(Rows from a shape dataset)
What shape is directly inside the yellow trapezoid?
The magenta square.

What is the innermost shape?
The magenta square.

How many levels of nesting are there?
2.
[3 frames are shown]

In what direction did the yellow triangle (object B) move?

* * *

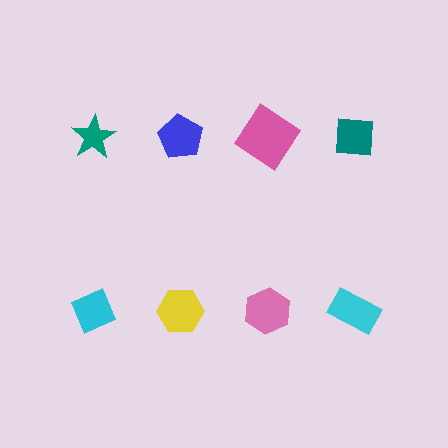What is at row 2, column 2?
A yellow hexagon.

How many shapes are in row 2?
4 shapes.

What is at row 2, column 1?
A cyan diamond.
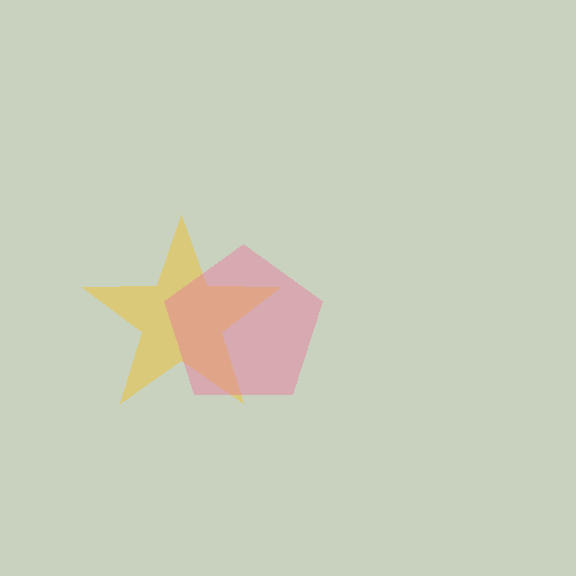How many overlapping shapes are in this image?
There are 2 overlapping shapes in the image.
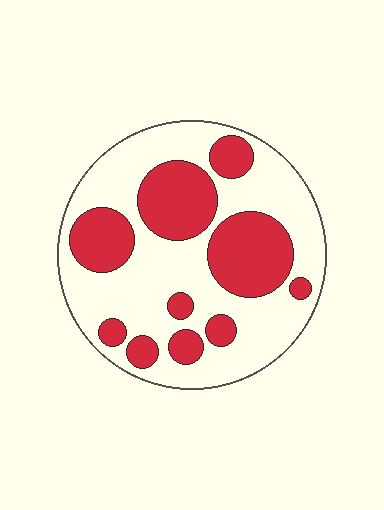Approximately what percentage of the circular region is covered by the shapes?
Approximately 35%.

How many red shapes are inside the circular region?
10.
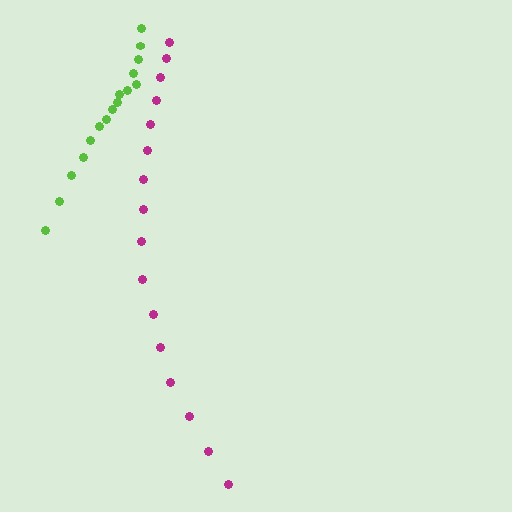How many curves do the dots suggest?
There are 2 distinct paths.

PROMPT> Reproduce verbatim the lines above, from the line with "How many levels of nesting are there?" through the line with "In what direction".

ANSWER TO THE PROBLEM>
How many levels of nesting are there?
2.
[3 frames are shown]

In what direction did the yellow triangle (object B) move?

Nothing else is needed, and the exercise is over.